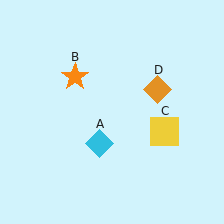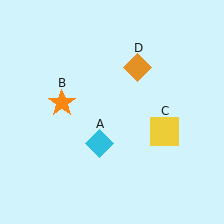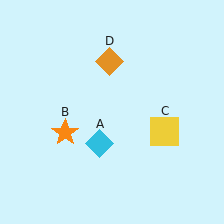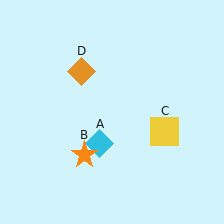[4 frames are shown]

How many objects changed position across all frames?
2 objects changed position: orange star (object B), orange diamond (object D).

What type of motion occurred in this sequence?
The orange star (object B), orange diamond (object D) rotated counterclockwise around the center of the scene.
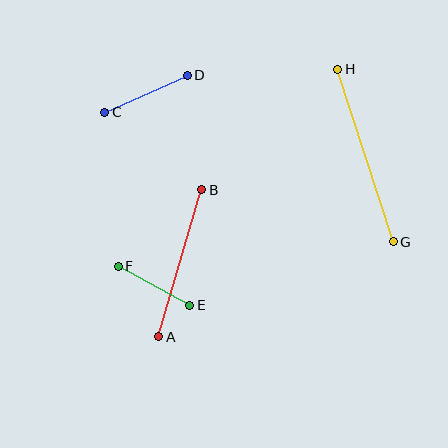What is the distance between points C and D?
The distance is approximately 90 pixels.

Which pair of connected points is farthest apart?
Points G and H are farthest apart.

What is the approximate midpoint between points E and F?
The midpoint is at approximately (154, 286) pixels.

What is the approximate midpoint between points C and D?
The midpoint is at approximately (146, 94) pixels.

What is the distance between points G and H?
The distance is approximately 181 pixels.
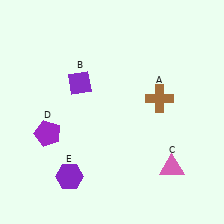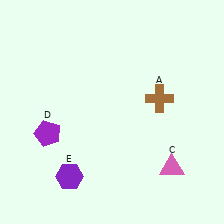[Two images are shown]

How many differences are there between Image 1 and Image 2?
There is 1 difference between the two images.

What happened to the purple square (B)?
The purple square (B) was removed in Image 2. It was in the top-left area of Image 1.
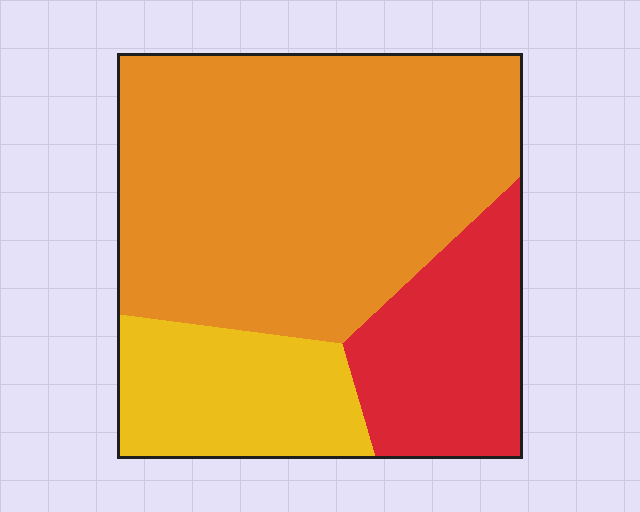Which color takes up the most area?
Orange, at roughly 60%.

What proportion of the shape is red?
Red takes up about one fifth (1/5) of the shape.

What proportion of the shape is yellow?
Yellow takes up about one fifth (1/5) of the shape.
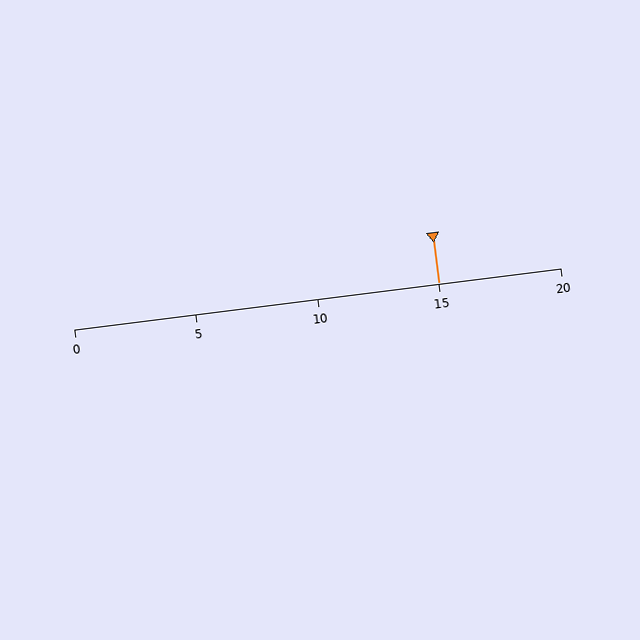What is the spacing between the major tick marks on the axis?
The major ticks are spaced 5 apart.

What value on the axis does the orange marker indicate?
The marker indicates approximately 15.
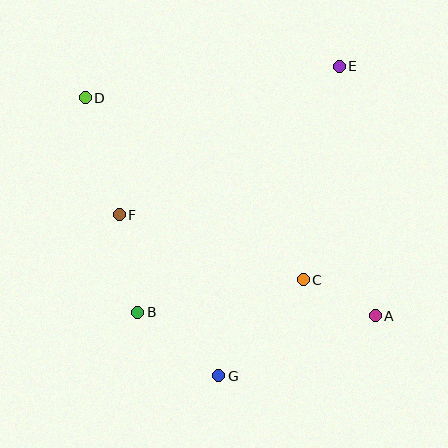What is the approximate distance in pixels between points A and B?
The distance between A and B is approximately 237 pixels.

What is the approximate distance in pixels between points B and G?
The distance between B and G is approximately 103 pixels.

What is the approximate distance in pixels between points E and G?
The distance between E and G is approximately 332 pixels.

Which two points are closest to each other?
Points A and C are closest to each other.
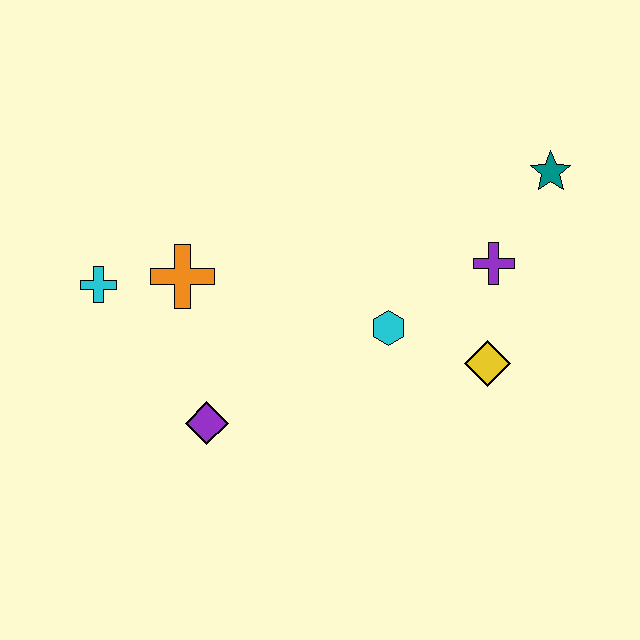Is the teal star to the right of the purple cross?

▶ **Goal**
Take the listing and print it again exactly, but without any pictures.

▶ **Solution to the exercise**
[4 frames are shown]

How many objects changed position across all frames?
2 objects changed position: orange star (object B), orange diamond (object D).

What type of motion occurred in this sequence?
The orange star (object B), orange diamond (object D) rotated counterclockwise around the center of the scene.
What is the distance between points C and D?
The distance is approximately 90 pixels.

Which pair of connected points is farthest apart?
Points G and H are farthest apart.

What is the approximate midpoint between points E and F?
The midpoint is at approximately (154, 286) pixels.

What is the approximate midpoint between points C and D?
The midpoint is at approximately (146, 94) pixels.

What is the distance between points G and H?
The distance is approximately 181 pixels.
[Two images are shown]

How many differences are there between Image 1 and Image 2?
There is 1 difference between the two images.

What happened to the purple square (B)?
The purple square (B) was removed in Image 2. It was in the top-left area of Image 1.
Which color takes up the most area?
Orange, at roughly 60%.

What proportion of the shape is red?
Red takes up about one fifth (1/5) of the shape.

What proportion of the shape is yellow?
Yellow takes up about one fifth (1/5) of the shape.
What is the spacing between the major tick marks on the axis?
The major ticks are spaced 5 apart.

What value on the axis does the orange marker indicate?
The marker indicates approximately 15.
What is the approximate distance in pixels between points A and B?
The distance between A and B is approximately 237 pixels.

What is the approximate distance in pixels between points B and G?
The distance between B and G is approximately 103 pixels.

What is the approximate distance in pixels between points E and G?
The distance between E and G is approximately 332 pixels.

Which two points are closest to each other?
Points A and C are closest to each other.
Is the teal star to the right of the purple cross?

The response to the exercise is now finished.